**STATED EXERCISE:** Using the material below, print a verbatim copy of every line from the one containing "What is the" through the one containing "[5 frames are shown]", inclusive, and omit the pictures.

**PROVIDED INFORMATION:**
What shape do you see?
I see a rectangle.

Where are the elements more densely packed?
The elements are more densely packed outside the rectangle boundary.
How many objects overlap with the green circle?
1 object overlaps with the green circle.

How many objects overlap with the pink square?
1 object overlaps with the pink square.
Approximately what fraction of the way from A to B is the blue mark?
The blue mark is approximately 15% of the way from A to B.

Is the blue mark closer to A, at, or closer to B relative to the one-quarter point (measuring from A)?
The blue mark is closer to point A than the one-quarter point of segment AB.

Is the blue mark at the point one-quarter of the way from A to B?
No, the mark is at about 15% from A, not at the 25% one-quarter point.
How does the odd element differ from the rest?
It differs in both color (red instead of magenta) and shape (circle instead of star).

* * *

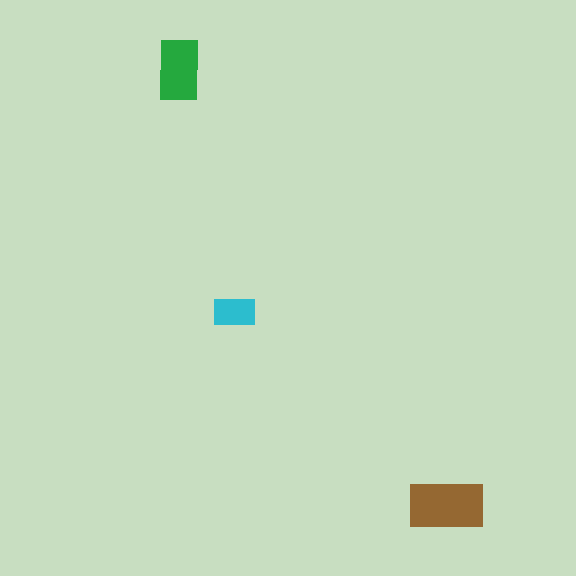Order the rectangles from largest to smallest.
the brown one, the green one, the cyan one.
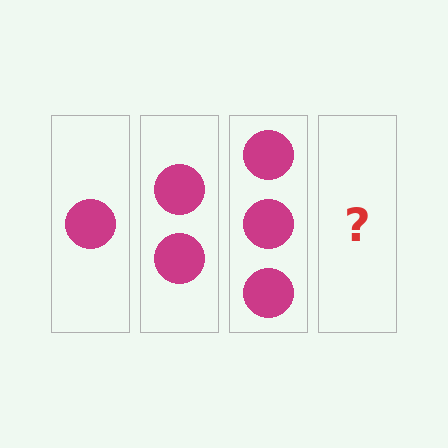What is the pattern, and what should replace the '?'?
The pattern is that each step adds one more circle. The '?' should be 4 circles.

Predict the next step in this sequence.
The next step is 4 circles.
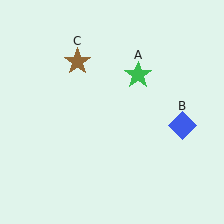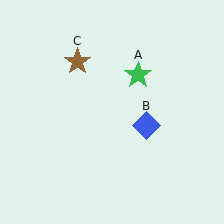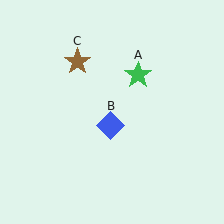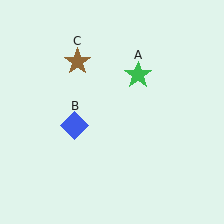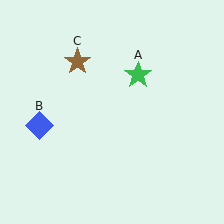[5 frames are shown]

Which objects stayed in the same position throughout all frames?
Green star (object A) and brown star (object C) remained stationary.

**FINAL RESULT:**
What is the pattern, and what should replace the '?'?
The pattern is that each step adds one more circle. The '?' should be 4 circles.

Predict the next step in this sequence.
The next step is 4 circles.
[5 frames are shown]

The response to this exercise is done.